Shape perception records:

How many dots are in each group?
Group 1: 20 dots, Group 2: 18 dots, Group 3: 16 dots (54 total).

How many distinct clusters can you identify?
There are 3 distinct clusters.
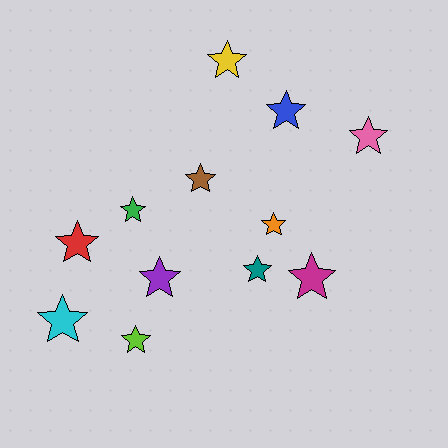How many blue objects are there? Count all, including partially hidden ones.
There is 1 blue object.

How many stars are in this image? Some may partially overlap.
There are 12 stars.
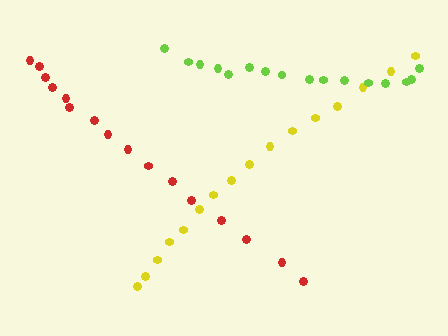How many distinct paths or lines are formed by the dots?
There are 3 distinct paths.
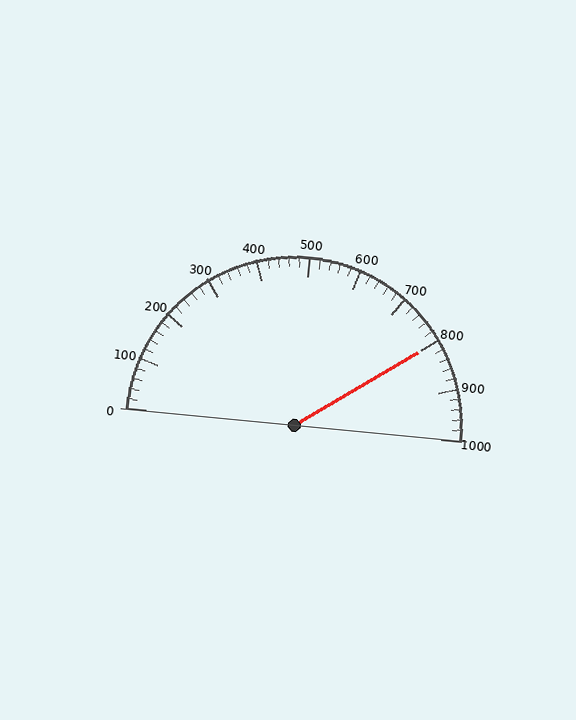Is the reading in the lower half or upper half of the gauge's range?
The reading is in the upper half of the range (0 to 1000).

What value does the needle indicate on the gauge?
The needle indicates approximately 800.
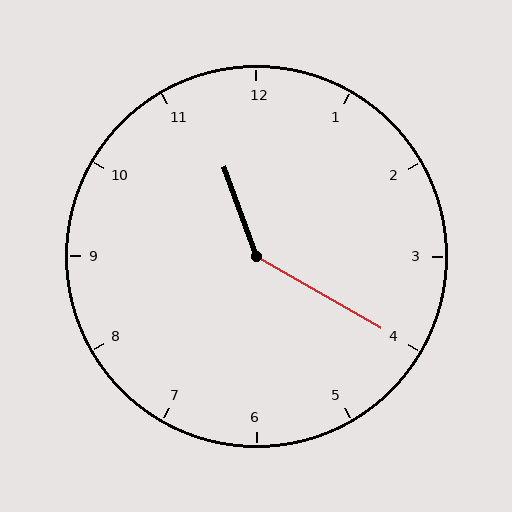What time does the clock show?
11:20.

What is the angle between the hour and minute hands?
Approximately 140 degrees.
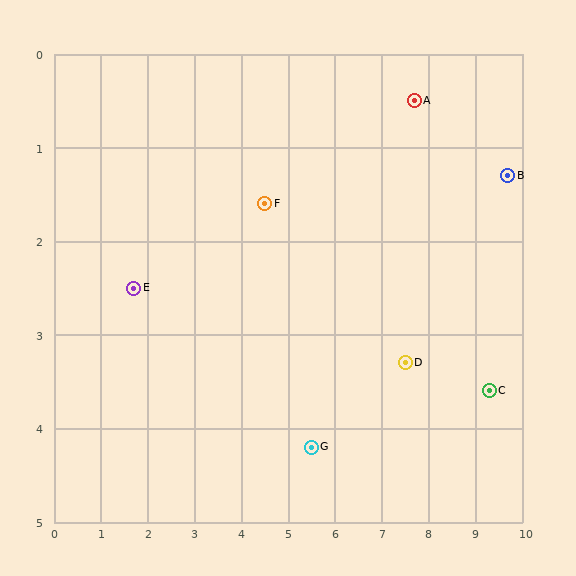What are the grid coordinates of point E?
Point E is at approximately (1.7, 2.5).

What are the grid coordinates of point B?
Point B is at approximately (9.7, 1.3).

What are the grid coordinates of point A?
Point A is at approximately (7.7, 0.5).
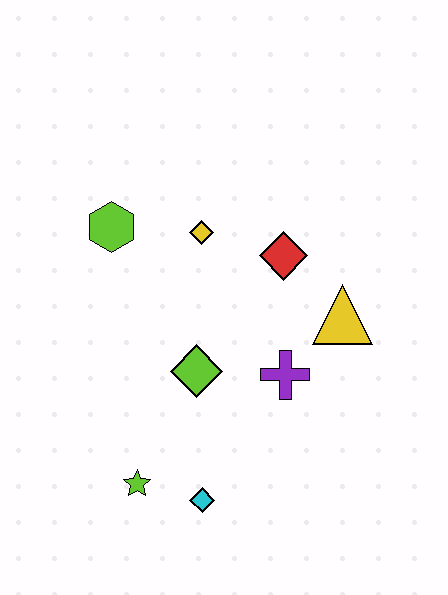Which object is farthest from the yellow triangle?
The lime star is farthest from the yellow triangle.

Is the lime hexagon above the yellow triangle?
Yes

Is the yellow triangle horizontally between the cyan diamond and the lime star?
No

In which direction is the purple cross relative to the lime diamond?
The purple cross is to the right of the lime diamond.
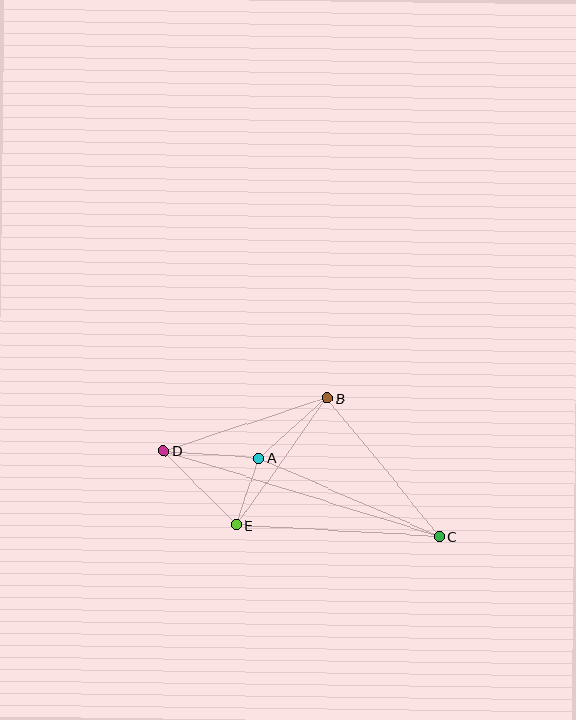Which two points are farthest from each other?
Points C and D are farthest from each other.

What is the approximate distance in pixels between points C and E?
The distance between C and E is approximately 203 pixels.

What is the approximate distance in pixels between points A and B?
The distance between A and B is approximately 91 pixels.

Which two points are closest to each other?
Points A and E are closest to each other.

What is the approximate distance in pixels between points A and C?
The distance between A and C is approximately 197 pixels.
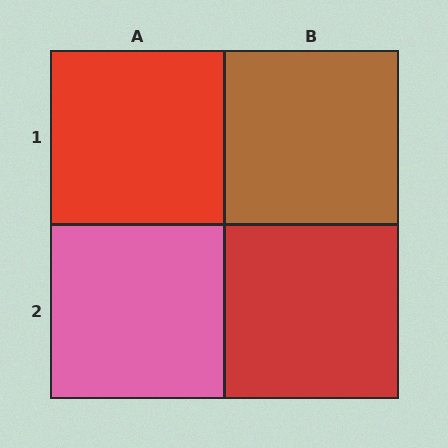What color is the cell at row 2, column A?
Pink.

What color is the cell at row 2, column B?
Red.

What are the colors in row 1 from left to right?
Red, brown.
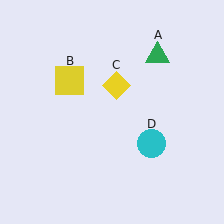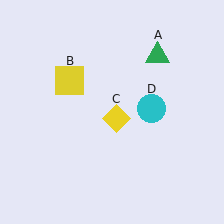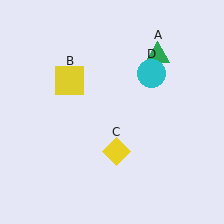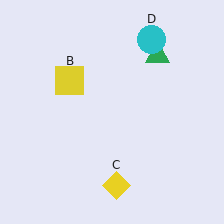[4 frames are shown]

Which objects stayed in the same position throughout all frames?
Green triangle (object A) and yellow square (object B) remained stationary.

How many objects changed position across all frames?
2 objects changed position: yellow diamond (object C), cyan circle (object D).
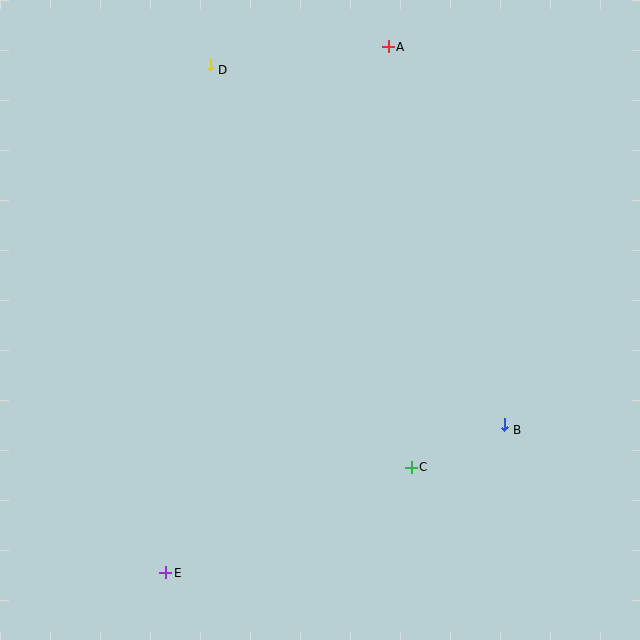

◆ What is required:
All records should be output exactly, with the pictures left out.

◆ The completed task:
How many dots are in each group?
Group 1: 20 dots, Group 2: 18 dots, Group 3: 16 dots (54 total).

How many distinct clusters can you identify?
There are 3 distinct clusters.
How many blue objects are there? Count all, including partially hidden ones.
There is 1 blue object.

How many stars are in this image? Some may partially overlap.
There are 12 stars.
How many distinct paths or lines are formed by the dots?
There are 3 distinct paths.
Is the reading in the lower half or upper half of the gauge's range?
The reading is in the upper half of the range (0 to 1000).

What value does the needle indicate on the gauge?
The needle indicates approximately 800.
What time does the clock show?
11:20.

What is the angle between the hour and minute hands?
Approximately 140 degrees.
What are the grid coordinates of point E?
Point E is at approximately (1.7, 2.5).

What are the grid coordinates of point B?
Point B is at approximately (9.7, 1.3).

What are the grid coordinates of point A?
Point A is at approximately (7.7, 0.5).
Which object is farthest from the yellow triangle?
The lime star is farthest from the yellow triangle.

Is the lime hexagon above the yellow triangle?
Yes

Is the yellow triangle horizontally between the cyan diamond and the lime star?
No

In which direction is the purple cross relative to the lime diamond?
The purple cross is to the right of the lime diamond.
Which two points are farthest from each other?
Points C and D are farthest from each other.

What is the approximate distance in pixels between points C and E?
The distance between C and E is approximately 203 pixels.

What is the approximate distance in pixels between points A and B?
The distance between A and B is approximately 91 pixels.

Which two points are closest to each other?
Points A and E are closest to each other.

What is the approximate distance in pixels between points A and C?
The distance between A and C is approximately 197 pixels.
What color is the cell at row 2, column A?
Pink.

What color is the cell at row 2, column B?
Red.

What are the colors in row 1 from left to right?
Red, brown.
[4 frames are shown]

Which objects stayed in the same position throughout all frames?
Green triangle (object A) and yellow square (object B) remained stationary.

How many objects changed position across all frames?
2 objects changed position: yellow diamond (object C), cyan circle (object D).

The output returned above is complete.